§ Exercise aim:
Copy the data exactly as it appears, and do not include any pictures.

Visual perception records:
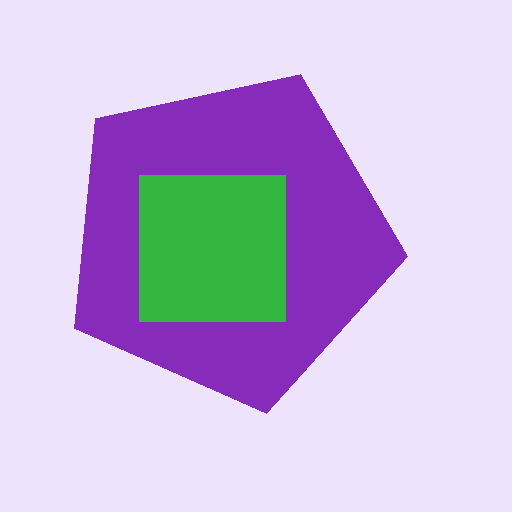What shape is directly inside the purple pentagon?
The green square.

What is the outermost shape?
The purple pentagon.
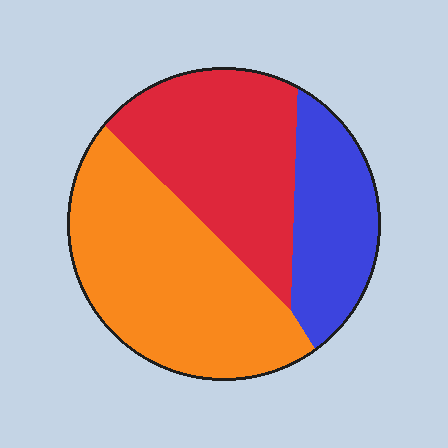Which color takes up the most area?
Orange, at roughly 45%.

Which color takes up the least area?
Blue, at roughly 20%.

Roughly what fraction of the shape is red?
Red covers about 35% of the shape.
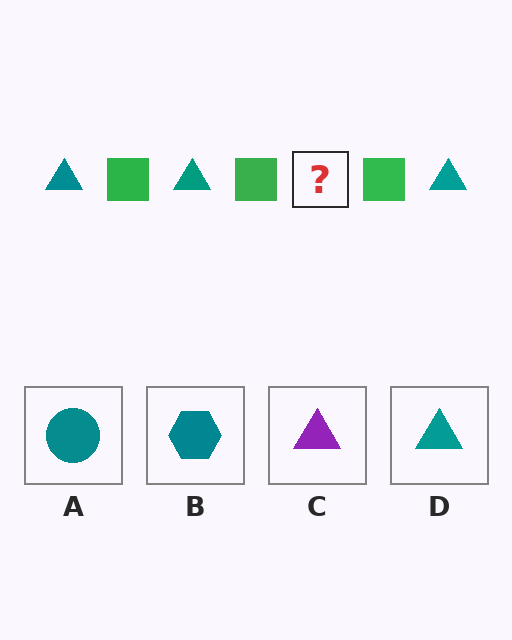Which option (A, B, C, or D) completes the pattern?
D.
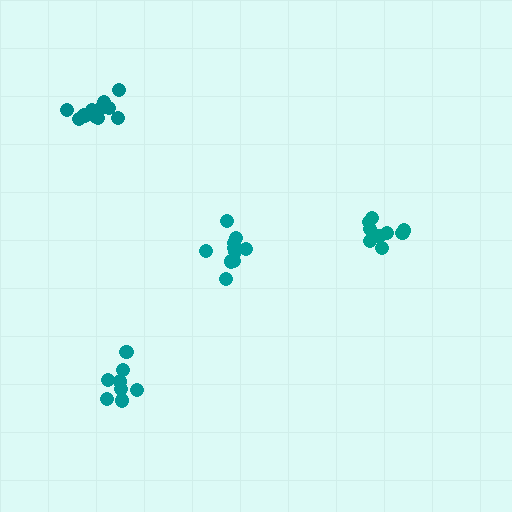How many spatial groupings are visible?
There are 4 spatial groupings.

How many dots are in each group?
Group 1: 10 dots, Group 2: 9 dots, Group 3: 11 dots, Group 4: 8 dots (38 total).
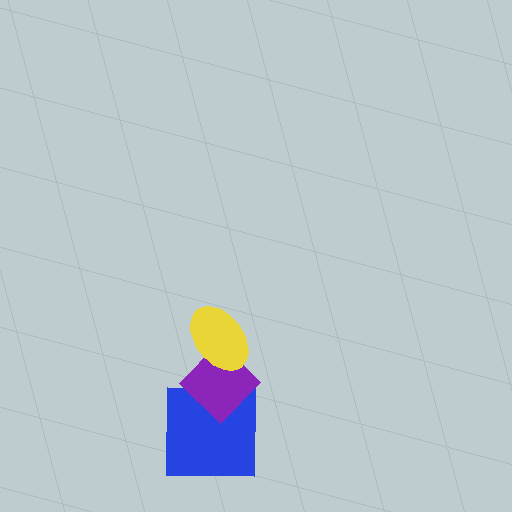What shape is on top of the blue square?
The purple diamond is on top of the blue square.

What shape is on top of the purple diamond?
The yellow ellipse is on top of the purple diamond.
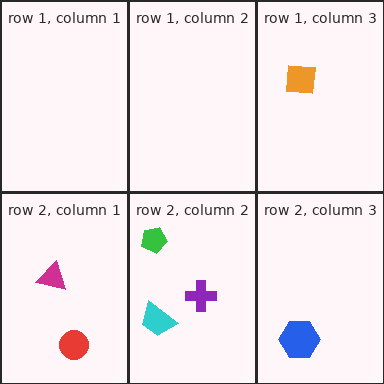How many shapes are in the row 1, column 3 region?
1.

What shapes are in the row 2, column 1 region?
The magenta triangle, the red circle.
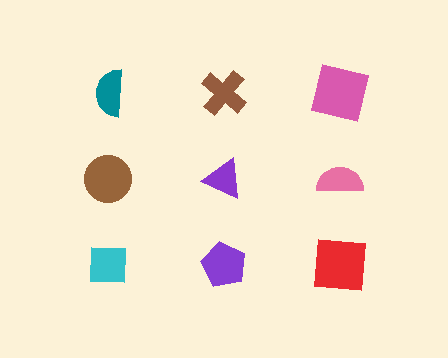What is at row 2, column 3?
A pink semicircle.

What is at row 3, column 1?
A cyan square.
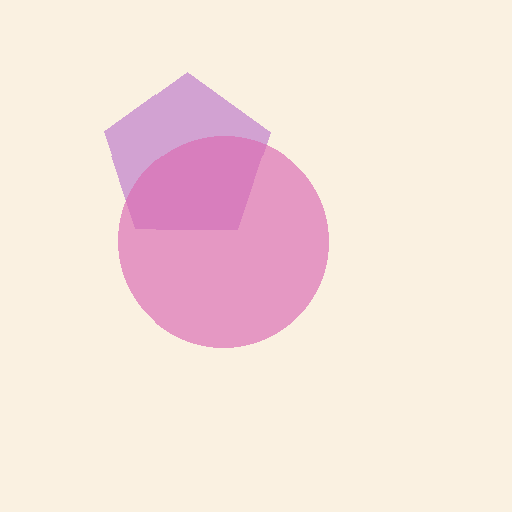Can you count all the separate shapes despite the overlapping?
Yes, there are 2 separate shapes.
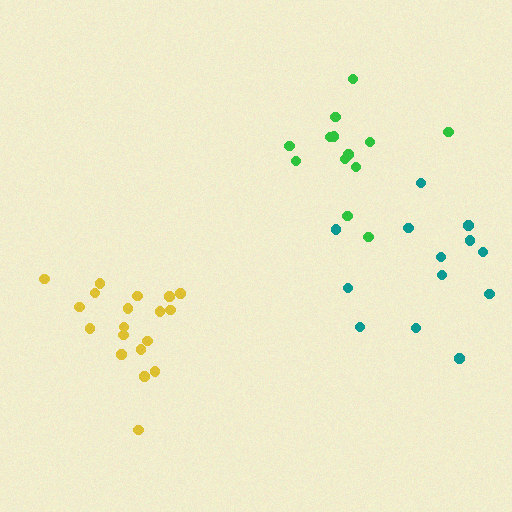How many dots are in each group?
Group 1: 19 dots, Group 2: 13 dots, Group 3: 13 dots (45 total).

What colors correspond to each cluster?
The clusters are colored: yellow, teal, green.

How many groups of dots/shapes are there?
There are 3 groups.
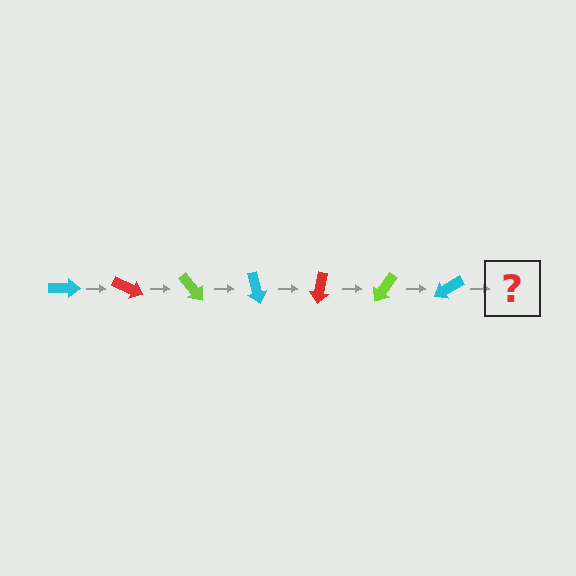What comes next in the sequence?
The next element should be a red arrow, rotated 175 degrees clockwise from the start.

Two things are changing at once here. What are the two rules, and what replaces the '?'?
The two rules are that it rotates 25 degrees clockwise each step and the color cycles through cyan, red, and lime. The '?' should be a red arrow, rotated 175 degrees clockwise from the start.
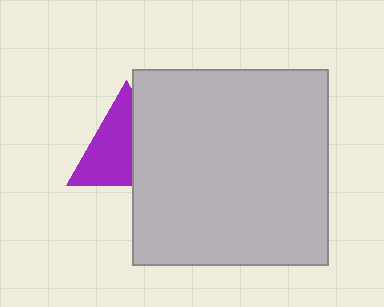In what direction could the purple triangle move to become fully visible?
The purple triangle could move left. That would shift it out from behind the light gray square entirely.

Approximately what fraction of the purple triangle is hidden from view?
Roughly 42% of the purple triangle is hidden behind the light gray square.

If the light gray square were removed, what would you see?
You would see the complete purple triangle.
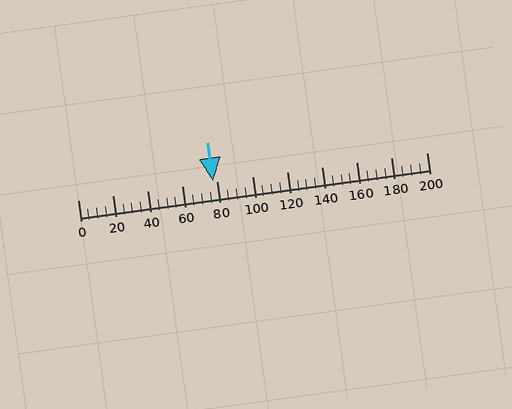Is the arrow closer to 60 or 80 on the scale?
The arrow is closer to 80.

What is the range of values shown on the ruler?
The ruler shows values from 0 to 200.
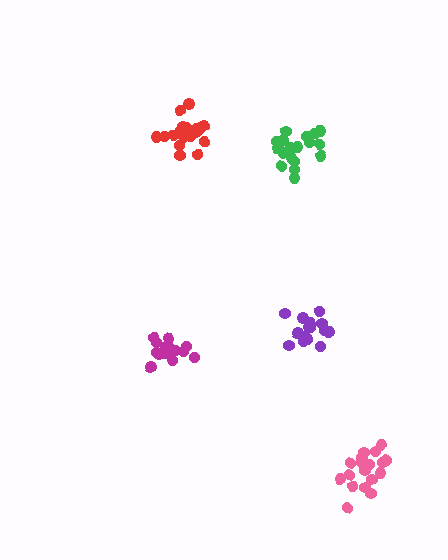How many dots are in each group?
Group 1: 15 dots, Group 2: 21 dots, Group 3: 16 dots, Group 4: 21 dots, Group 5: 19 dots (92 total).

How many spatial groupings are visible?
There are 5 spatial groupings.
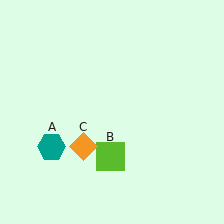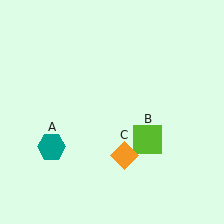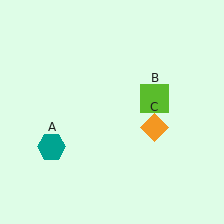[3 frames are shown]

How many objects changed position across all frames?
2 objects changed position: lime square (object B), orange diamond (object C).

§ Response below:
What shape is directly inside the purple pentagon?
The green square.

What is the outermost shape?
The purple pentagon.
Which color takes up the most area?
Orange, at roughly 45%.

Which color takes up the least area?
Blue, at roughly 20%.

Roughly what fraction of the shape is red?
Red covers about 35% of the shape.
Which option (A, B, C, or D) completes the pattern?
D.
How many spatial groupings are visible?
There are 4 spatial groupings.

How many dots are in each group?
Group 1: 10 dots, Group 2: 9 dots, Group 3: 11 dots, Group 4: 8 dots (38 total).
What shape is on top of the blue square?
The purple diamond is on top of the blue square.

What shape is on top of the purple diamond?
The yellow ellipse is on top of the purple diamond.
How many shapes are in the row 1, column 3 region?
1.

What shapes are in the row 2, column 1 region?
The magenta triangle, the red circle.
What is at row 2, column 3?
A pink semicircle.

What is at row 3, column 1?
A cyan square.
Can you count all the separate shapes despite the overlapping?
Yes, there are 2 separate shapes.
How many dots are in each group?
Group 1: 19 dots, Group 2: 13 dots, Group 3: 13 dots (45 total).

What colors correspond to each cluster?
The clusters are colored: yellow, teal, green.

How many groups of dots/shapes are there?
There are 3 groups.
What comes next in the sequence?
The next element should be a red arrow, rotated 175 degrees clockwise from the start.

Two things are changing at once here. What are the two rules, and what replaces the '?'?
The two rules are that it rotates 25 degrees clockwise each step and the color cycles through cyan, red, and lime. The '?' should be a red arrow, rotated 175 degrees clockwise from the start.
In what direction could the purple triangle move to become fully visible?
The purple triangle could move left. That would shift it out from behind the light gray square entirely.

Approximately what fraction of the purple triangle is hidden from view?
Roughly 42% of the purple triangle is hidden behind the light gray square.

If the light gray square were removed, what would you see?
You would see the complete purple triangle.
Is the arrow closer to 60 or 80 on the scale?
The arrow is closer to 80.

What is the range of values shown on the ruler?
The ruler shows values from 0 to 200.
How many dots are in each group?
Group 1: 15 dots, Group 2: 21 dots, Group 3: 16 dots, Group 4: 21 dots, Group 5: 19 dots (92 total).

How many spatial groupings are visible?
There are 5 spatial groupings.
[3 frames are shown]

How many objects changed position across all frames?
2 objects changed position: lime square (object B), orange diamond (object C).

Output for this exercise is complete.